Required task: Start at the line that contains "Are the two", stop at the line that contains "In which direction", and repeat every line in that span, those two included, with no pictures.

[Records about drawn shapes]
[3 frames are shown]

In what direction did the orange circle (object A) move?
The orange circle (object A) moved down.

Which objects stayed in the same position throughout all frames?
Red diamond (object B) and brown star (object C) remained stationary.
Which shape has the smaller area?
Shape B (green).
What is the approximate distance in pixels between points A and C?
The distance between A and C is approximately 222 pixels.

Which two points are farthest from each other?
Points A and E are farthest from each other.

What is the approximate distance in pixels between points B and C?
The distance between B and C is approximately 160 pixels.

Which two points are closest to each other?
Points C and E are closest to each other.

--

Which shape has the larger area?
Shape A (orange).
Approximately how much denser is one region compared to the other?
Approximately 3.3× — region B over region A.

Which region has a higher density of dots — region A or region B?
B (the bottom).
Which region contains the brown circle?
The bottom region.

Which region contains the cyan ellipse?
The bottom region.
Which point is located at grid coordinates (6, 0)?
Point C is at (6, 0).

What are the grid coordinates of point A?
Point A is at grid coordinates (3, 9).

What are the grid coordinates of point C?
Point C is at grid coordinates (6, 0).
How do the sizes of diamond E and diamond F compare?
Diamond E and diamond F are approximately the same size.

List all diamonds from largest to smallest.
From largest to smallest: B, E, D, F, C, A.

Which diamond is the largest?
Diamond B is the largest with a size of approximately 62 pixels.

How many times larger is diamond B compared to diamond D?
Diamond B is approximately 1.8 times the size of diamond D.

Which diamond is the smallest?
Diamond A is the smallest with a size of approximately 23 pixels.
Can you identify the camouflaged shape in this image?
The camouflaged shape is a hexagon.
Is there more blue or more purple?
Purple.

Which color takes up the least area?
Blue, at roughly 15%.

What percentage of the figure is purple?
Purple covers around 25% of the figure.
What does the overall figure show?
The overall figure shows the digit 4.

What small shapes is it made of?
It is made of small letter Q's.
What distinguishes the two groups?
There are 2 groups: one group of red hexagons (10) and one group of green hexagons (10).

---

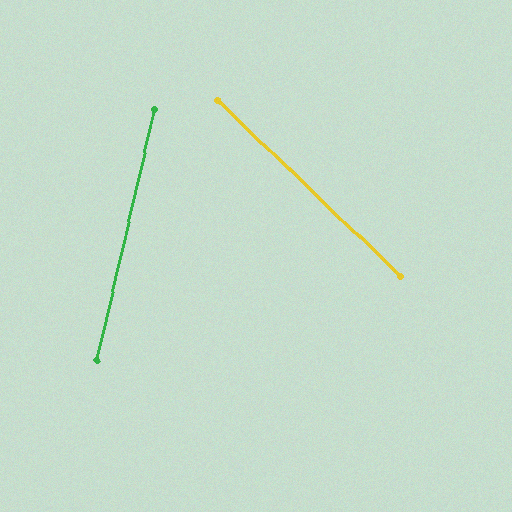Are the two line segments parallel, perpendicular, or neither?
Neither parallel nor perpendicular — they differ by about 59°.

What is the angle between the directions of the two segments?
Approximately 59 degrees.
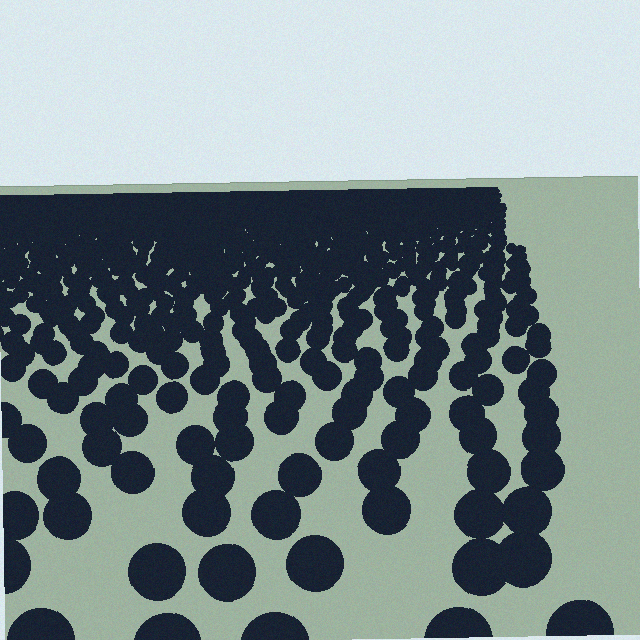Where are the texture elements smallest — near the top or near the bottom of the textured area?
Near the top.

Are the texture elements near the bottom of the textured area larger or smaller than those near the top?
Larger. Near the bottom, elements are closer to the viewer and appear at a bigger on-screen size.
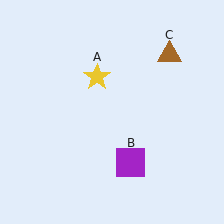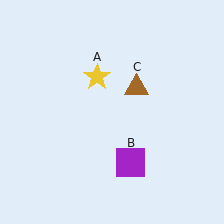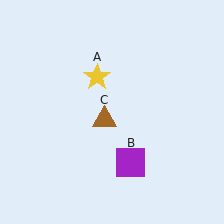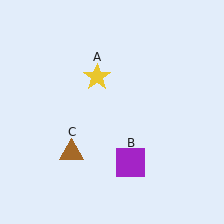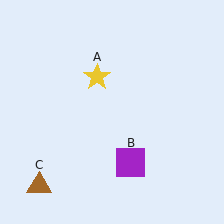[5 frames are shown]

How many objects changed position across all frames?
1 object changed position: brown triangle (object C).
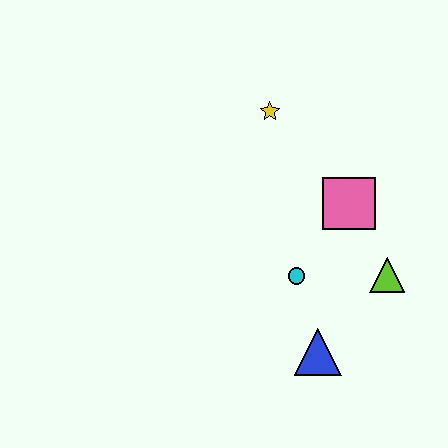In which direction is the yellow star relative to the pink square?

Solution to the problem:
Are the two line segments parallel, perpendicular, or neither?
Neither parallel nor perpendicular — they differ by about 59°.

What is the angle between the directions of the two segments?
Approximately 59 degrees.
Where are the texture elements smallest — near the top or near the bottom of the textured area?
Near the top.

Are the texture elements near the bottom of the textured area larger or smaller than those near the top?
Larger. Near the bottom, elements are closer to the viewer and appear at a bigger on-screen size.
[5 frames are shown]

How many objects changed position across all frames?
1 object changed position: brown triangle (object C).
In which direction is the yellow star relative to the pink square?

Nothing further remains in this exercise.